(Items from a data source)

>>

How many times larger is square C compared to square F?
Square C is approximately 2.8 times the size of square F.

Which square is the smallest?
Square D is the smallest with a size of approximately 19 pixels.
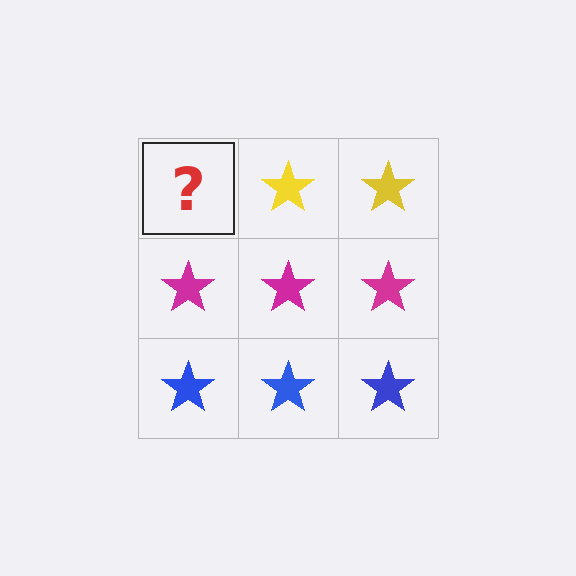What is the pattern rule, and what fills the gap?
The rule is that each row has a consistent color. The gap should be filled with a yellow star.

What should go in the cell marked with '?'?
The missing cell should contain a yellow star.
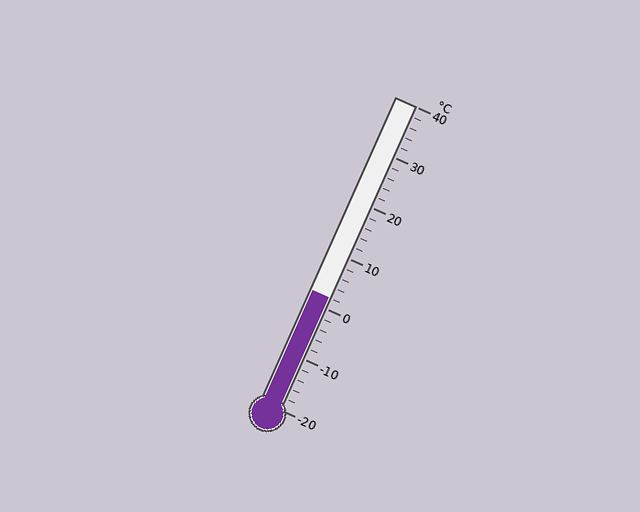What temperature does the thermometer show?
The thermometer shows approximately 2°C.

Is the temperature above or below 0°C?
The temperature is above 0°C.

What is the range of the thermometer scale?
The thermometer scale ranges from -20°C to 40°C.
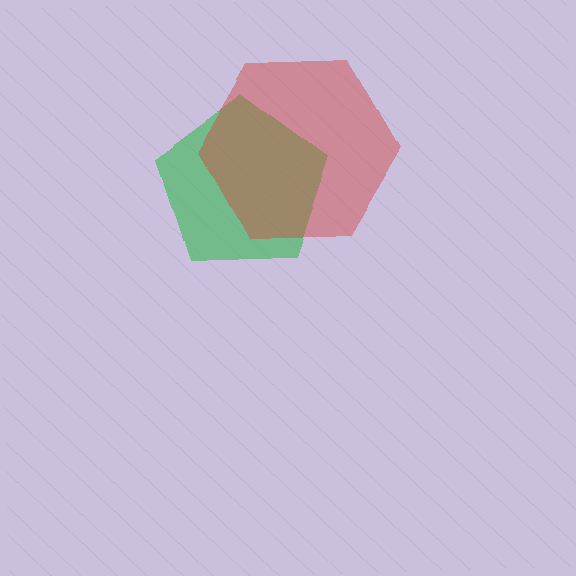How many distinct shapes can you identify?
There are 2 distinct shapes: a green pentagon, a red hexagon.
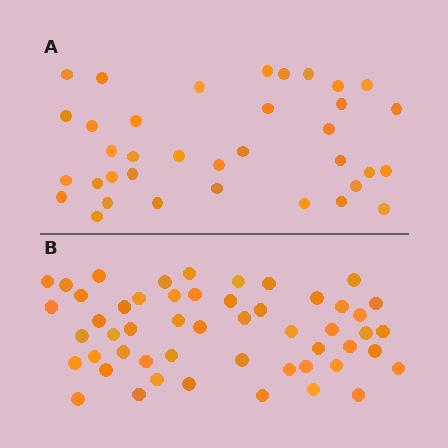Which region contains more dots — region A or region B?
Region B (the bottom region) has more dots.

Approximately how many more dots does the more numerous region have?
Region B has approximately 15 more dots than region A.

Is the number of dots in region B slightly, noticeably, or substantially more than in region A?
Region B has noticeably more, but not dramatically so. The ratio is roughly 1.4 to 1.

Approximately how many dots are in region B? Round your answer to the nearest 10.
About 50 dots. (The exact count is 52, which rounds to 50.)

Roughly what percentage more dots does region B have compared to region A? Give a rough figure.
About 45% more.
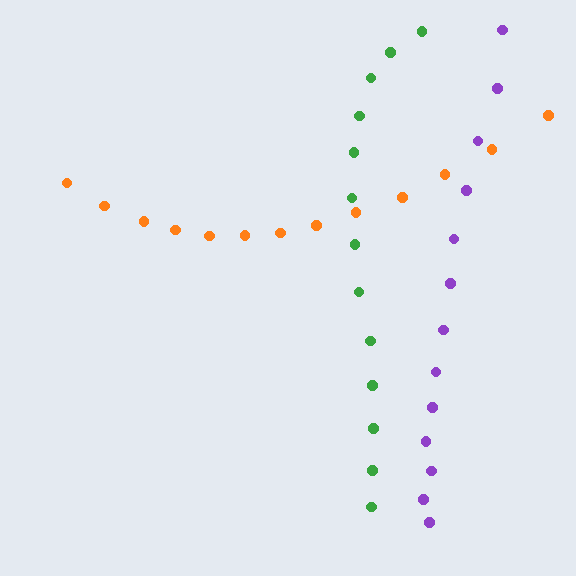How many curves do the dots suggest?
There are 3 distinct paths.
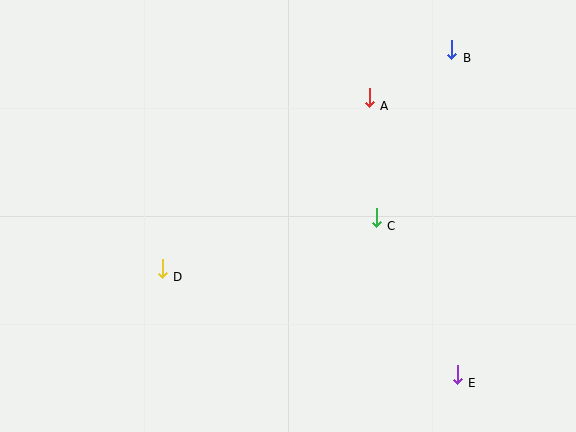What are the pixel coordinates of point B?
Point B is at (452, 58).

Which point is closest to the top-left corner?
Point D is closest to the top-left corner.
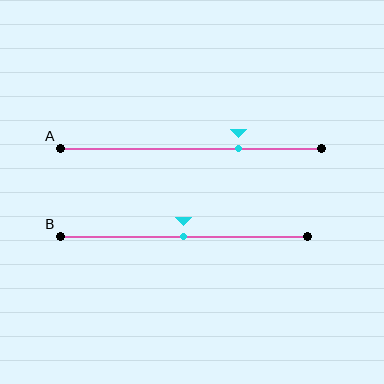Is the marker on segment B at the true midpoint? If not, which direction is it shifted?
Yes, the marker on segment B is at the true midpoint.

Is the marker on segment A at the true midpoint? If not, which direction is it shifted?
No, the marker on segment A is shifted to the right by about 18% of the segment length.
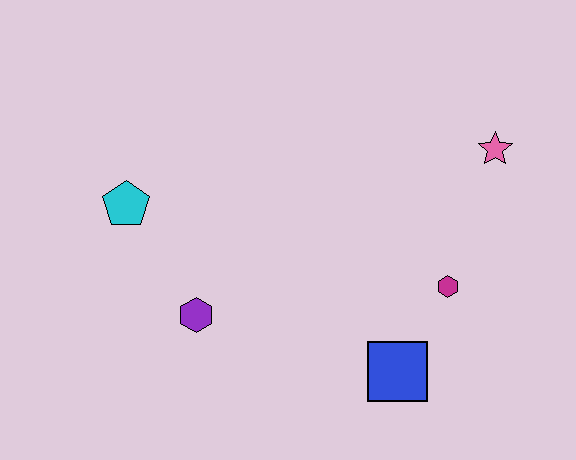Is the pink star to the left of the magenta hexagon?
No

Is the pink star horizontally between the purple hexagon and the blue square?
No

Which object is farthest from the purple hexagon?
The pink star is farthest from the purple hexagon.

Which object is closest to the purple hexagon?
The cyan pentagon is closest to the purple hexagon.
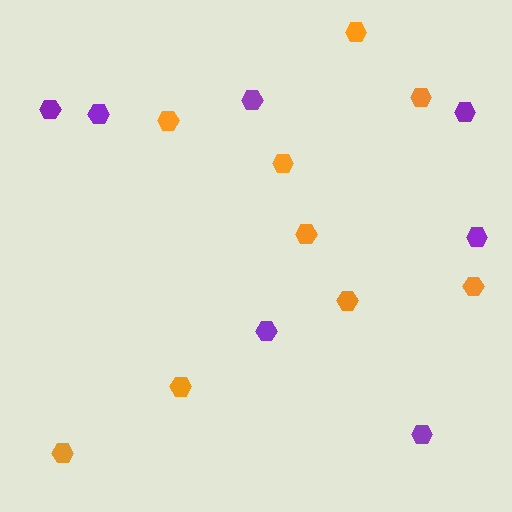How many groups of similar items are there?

<<

• _What is being asked_: Every line from the one containing "What are the pixel coordinates of point B?" through the last line of the data is to be retyped exactly, with nothing added and no pictures included.

• _Task output_:
What are the pixel coordinates of point B?
Point B is at (452, 58).

Which point is closest to the top-left corner?
Point D is closest to the top-left corner.
Is the marker on segment B at the true midpoint? If not, which direction is it shifted?
Yes, the marker on segment B is at the true midpoint.

Is the marker on segment A at the true midpoint? If not, which direction is it shifted?
No, the marker on segment A is shifted to the right by about 18% of the segment length.
Is the pink star to the left of the magenta hexagon?
No

Is the pink star horizontally between the purple hexagon and the blue square?
No

Which object is farthest from the purple hexagon?
The pink star is farthest from the purple hexagon.

Which object is closest to the purple hexagon?
The cyan pentagon is closest to the purple hexagon.
How many groups of similar items are there?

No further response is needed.